§ Problem statement: Copy the listing verbatim, excluding any images found in it.

§ The data:
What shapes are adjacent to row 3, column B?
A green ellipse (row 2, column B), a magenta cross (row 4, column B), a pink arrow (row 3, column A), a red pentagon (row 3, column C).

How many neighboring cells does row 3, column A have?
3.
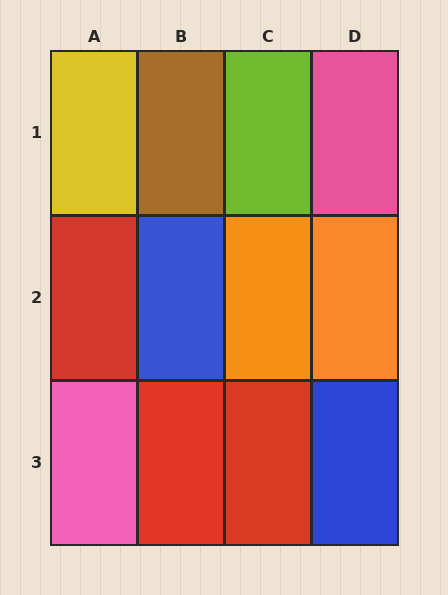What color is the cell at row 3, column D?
Blue.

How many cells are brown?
1 cell is brown.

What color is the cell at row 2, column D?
Orange.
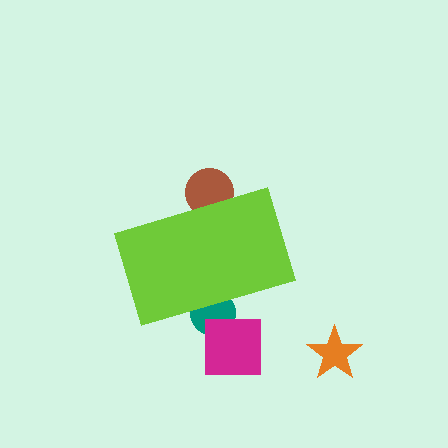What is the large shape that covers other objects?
A lime rectangle.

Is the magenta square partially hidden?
No, the magenta square is fully visible.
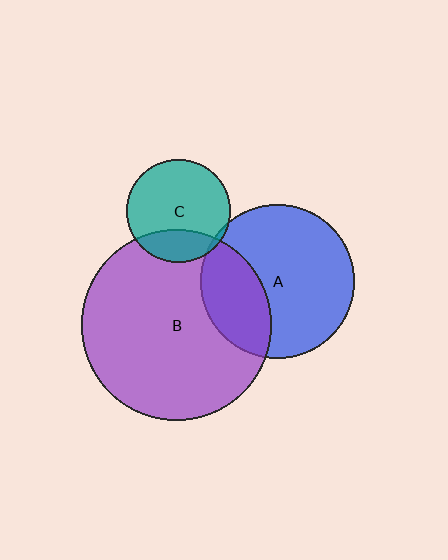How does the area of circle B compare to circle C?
Approximately 3.3 times.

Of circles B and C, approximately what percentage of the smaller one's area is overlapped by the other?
Approximately 25%.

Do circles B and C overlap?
Yes.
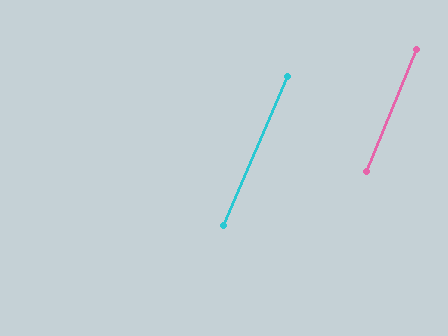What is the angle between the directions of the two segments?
Approximately 1 degree.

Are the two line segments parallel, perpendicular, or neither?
Parallel — their directions differ by only 0.6°.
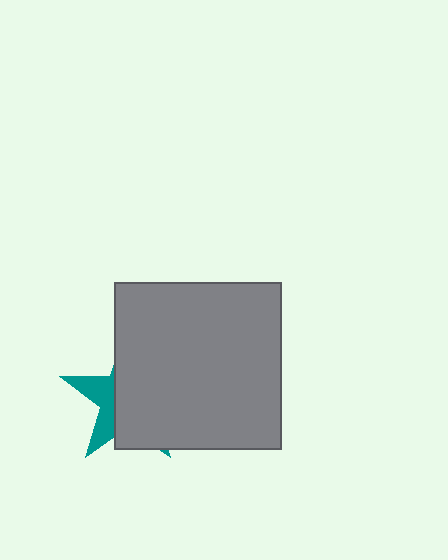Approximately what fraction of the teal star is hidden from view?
Roughly 69% of the teal star is hidden behind the gray square.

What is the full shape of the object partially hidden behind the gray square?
The partially hidden object is a teal star.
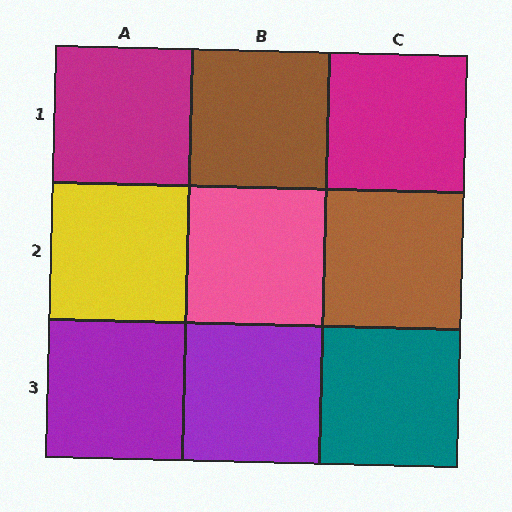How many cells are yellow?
1 cell is yellow.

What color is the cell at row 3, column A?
Purple.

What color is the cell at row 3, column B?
Purple.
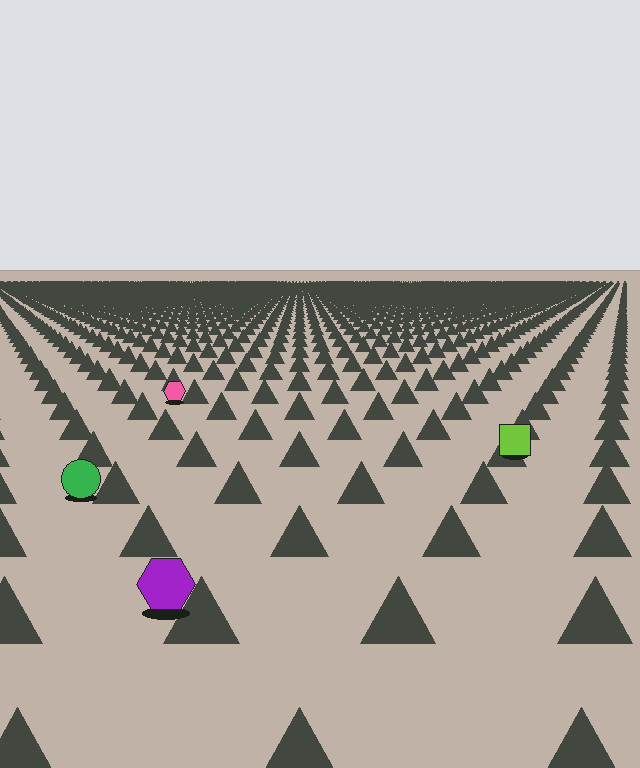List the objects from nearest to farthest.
From nearest to farthest: the purple hexagon, the green circle, the lime square, the pink hexagon.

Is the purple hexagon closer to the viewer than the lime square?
Yes. The purple hexagon is closer — you can tell from the texture gradient: the ground texture is coarser near it.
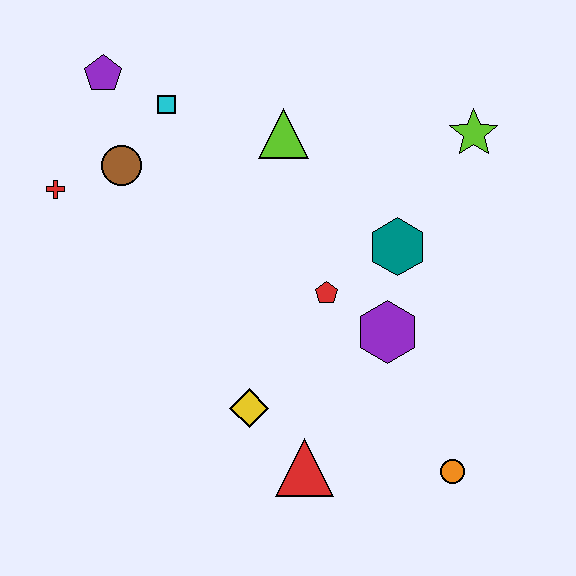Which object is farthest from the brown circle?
The orange circle is farthest from the brown circle.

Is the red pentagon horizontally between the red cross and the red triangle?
No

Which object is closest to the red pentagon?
The purple hexagon is closest to the red pentagon.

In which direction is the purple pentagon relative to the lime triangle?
The purple pentagon is to the left of the lime triangle.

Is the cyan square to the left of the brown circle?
No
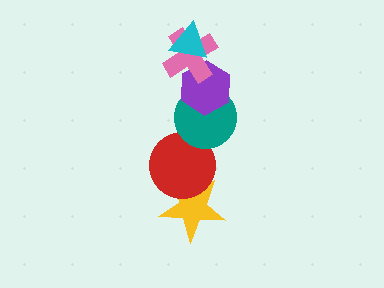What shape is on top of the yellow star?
The red circle is on top of the yellow star.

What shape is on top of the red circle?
The teal circle is on top of the red circle.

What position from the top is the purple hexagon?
The purple hexagon is 3rd from the top.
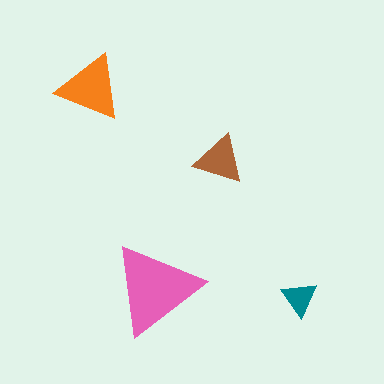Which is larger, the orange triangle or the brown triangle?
The orange one.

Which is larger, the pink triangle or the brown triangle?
The pink one.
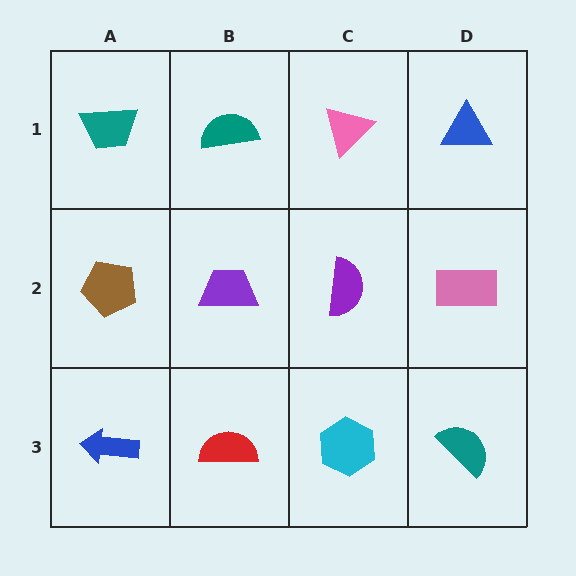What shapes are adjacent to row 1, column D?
A pink rectangle (row 2, column D), a pink triangle (row 1, column C).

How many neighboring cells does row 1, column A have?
2.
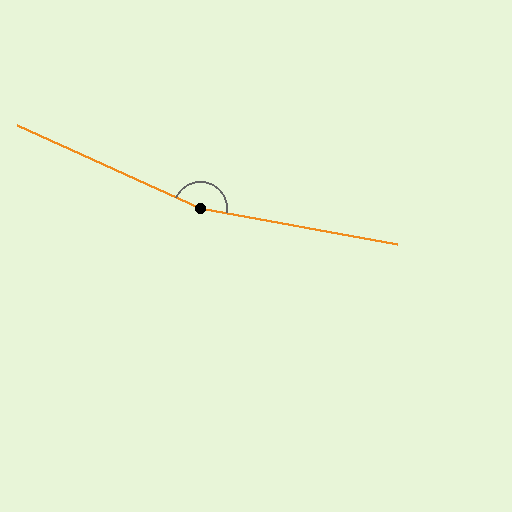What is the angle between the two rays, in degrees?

§ Task result:
What shapes are adjacent to row 3, column B?
A green ellipse (row 2, column B), a magenta cross (row 4, column B), a pink arrow (row 3, column A), a red pentagon (row 3, column C).

How many neighboring cells does row 3, column A have?
3.
What color is the cell at row 3, column D?
Blue.

How many cells are brown?
1 cell is brown.

What color is the cell at row 2, column D?
Orange.
What is the large shape that covers other objects?
A lime rectangle.

Is the magenta square partially hidden?
No, the magenta square is fully visible.
How does the area of circle B compare to circle C?
Approximately 3.3 times.

Of circles B and C, approximately what percentage of the smaller one's area is overlapped by the other?
Approximately 25%.

Do circles B and C overlap?
Yes.
What is the angle between the directions of the two segments?
Approximately 1 degree.

Are the two line segments parallel, perpendicular, or neither?
Parallel — their directions differ by only 0.6°.
Approximately what fraction of the teal star is hidden from view?
Roughly 69% of the teal star is hidden behind the gray square.

What is the full shape of the object partially hidden behind the gray square?
The partially hidden object is a teal star.
How many cells are yellow?
1 cell is yellow.

What color is the cell at row 3, column A?
Purple.

What color is the cell at row 3, column B?
Purple.
List the objects from nearest to farthest.
From nearest to farthest: the purple hexagon, the green circle, the lime square, the pink hexagon.

Is the purple hexagon closer to the viewer than the lime square?
Yes. The purple hexagon is closer — you can tell from the texture gradient: the ground texture is coarser near it.
Which object is farthest from the brown circle?
The orange circle is farthest from the brown circle.

Is the red pentagon horizontally between the red cross and the red triangle?
No

Which object is closest to the red pentagon?
The purple hexagon is closest to the red pentagon.

In which direction is the purple pentagon relative to the lime triangle?
The purple pentagon is to the left of the lime triangle.

Is the cyan square to the left of the brown circle?
No
What shape is on top of the yellow star?
The red circle is on top of the yellow star.

What shape is on top of the red circle?
The teal circle is on top of the red circle.

What position from the top is the purple hexagon?
The purple hexagon is 3rd from the top.
Which is larger, the orange triangle or the brown triangle?
The orange one.

Which is larger, the pink triangle or the brown triangle?
The pink one.
What shapes are adjacent to row 1, column D?
A pink rectangle (row 2, column D), a pink triangle (row 1, column C).

How many neighboring cells does row 1, column A have?
2.
What is the angle between the two rays, in degrees?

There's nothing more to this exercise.